● **THE REQUEST**:
The lines to be copied run from the one containing "Which objects changed color?" to the end of the material below; reproduce them exactly, including both ends, and nothing more.

>> Start DATA

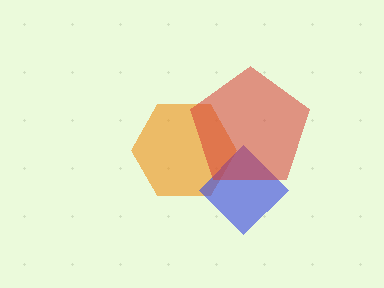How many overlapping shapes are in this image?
There are 3 overlapping shapes in the image.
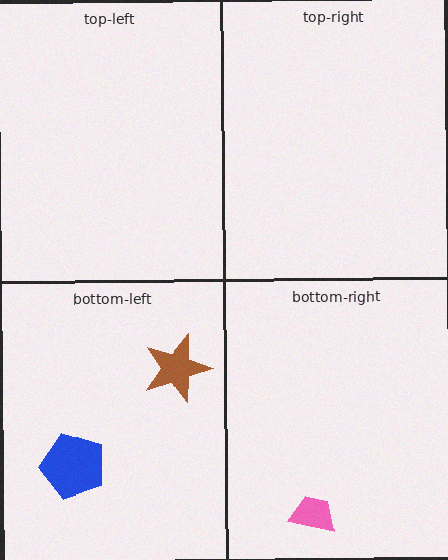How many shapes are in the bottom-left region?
2.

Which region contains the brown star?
The bottom-left region.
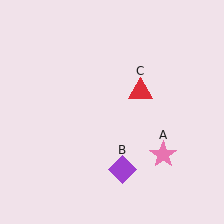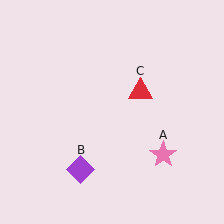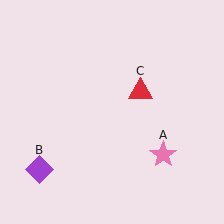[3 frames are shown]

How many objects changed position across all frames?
1 object changed position: purple diamond (object B).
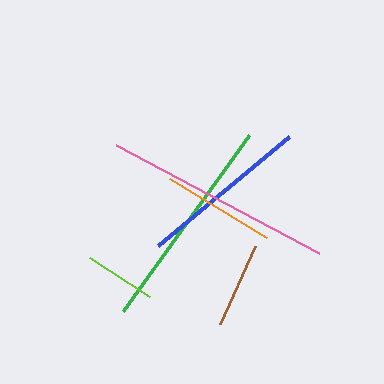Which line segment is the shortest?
The lime line is the shortest at approximately 71 pixels.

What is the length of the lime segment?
The lime segment is approximately 71 pixels long.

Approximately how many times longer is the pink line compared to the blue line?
The pink line is approximately 1.4 times the length of the blue line.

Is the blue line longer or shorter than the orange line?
The blue line is longer than the orange line.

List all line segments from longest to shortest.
From longest to shortest: pink and green (about equal), blue, orange, brown, lime.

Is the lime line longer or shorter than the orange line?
The orange line is longer than the lime line.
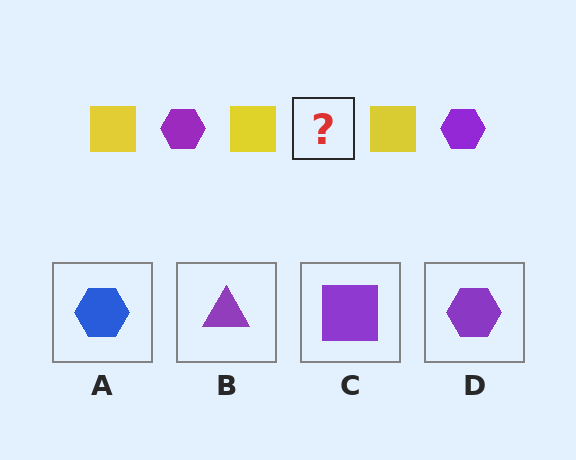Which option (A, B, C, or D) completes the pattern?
D.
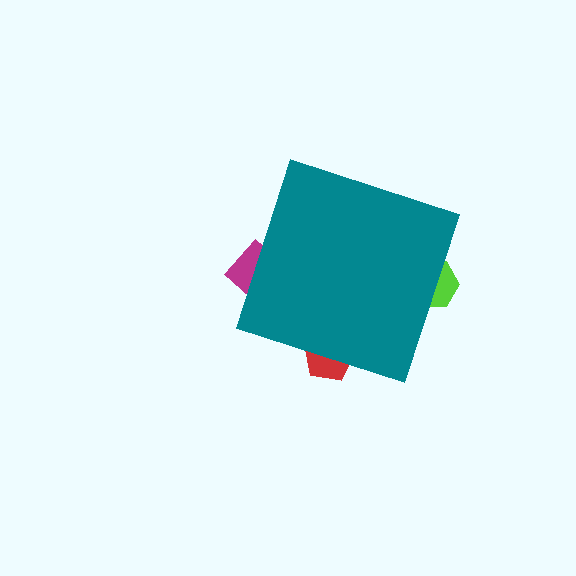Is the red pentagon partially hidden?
Yes, the red pentagon is partially hidden behind the teal square.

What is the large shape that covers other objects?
A teal square.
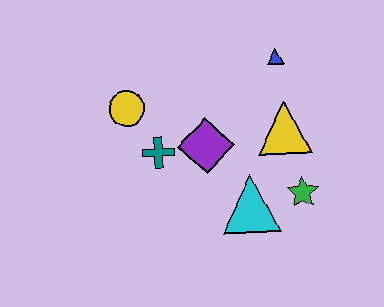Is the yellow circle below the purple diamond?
No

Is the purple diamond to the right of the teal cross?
Yes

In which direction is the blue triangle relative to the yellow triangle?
The blue triangle is above the yellow triangle.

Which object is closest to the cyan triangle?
The green star is closest to the cyan triangle.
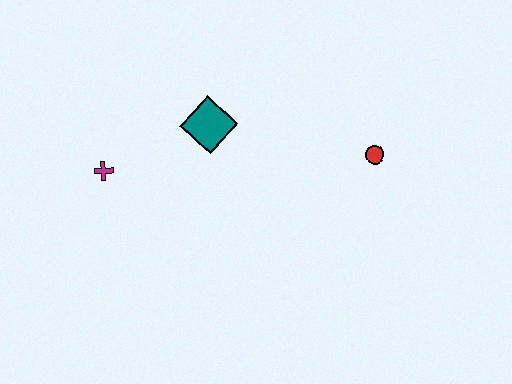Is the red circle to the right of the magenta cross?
Yes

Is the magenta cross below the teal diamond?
Yes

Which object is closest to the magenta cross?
The teal diamond is closest to the magenta cross.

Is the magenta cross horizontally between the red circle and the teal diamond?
No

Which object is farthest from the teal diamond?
The red circle is farthest from the teal diamond.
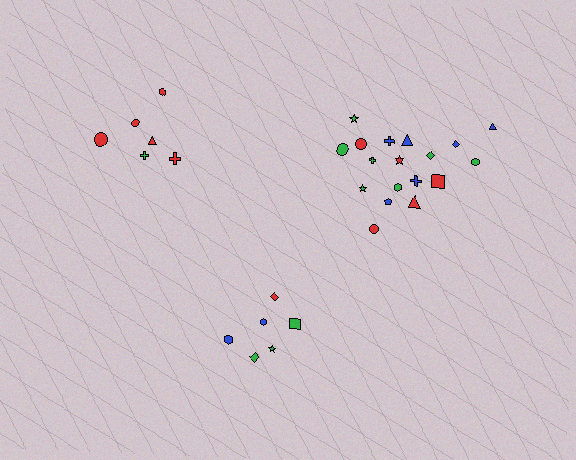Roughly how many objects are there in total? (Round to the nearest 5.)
Roughly 30 objects in total.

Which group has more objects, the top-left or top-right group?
The top-right group.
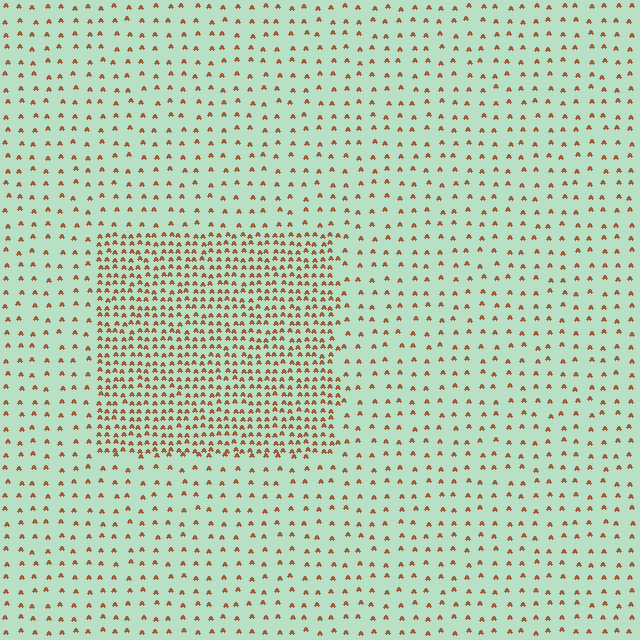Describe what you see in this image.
The image contains small brown elements arranged at two different densities. A rectangle-shaped region is visible where the elements are more densely packed than the surrounding area.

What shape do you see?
I see a rectangle.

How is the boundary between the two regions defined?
The boundary is defined by a change in element density (approximately 2.9x ratio). All elements are the same color, size, and shape.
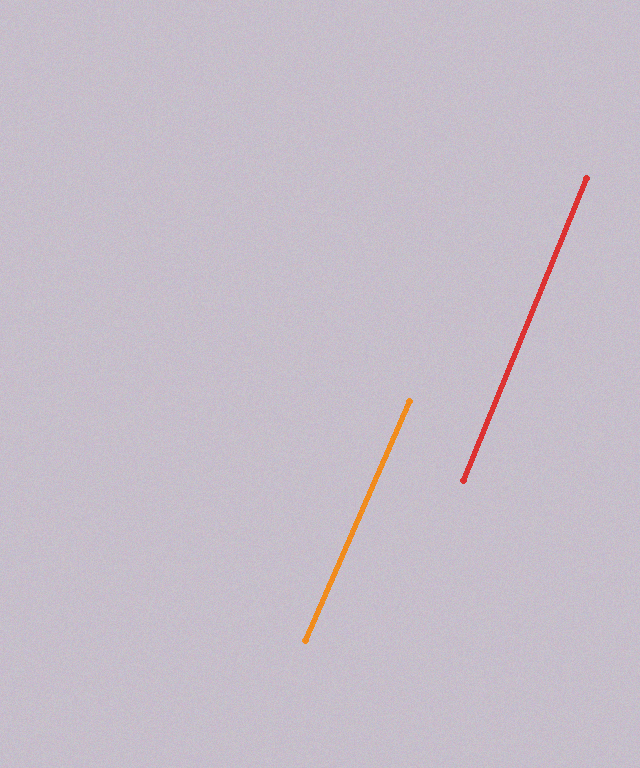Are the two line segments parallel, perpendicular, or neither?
Parallel — their directions differ by only 1.4°.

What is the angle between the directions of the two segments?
Approximately 1 degree.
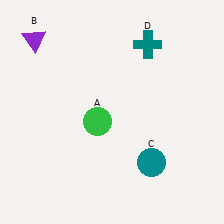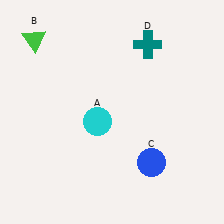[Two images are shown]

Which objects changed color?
A changed from green to cyan. B changed from purple to green. C changed from teal to blue.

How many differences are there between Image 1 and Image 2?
There are 3 differences between the two images.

>> End DATA

● **RESPONSE BELOW**:
Which objects changed color?
A changed from green to cyan. B changed from purple to green. C changed from teal to blue.

How many differences are there between Image 1 and Image 2?
There are 3 differences between the two images.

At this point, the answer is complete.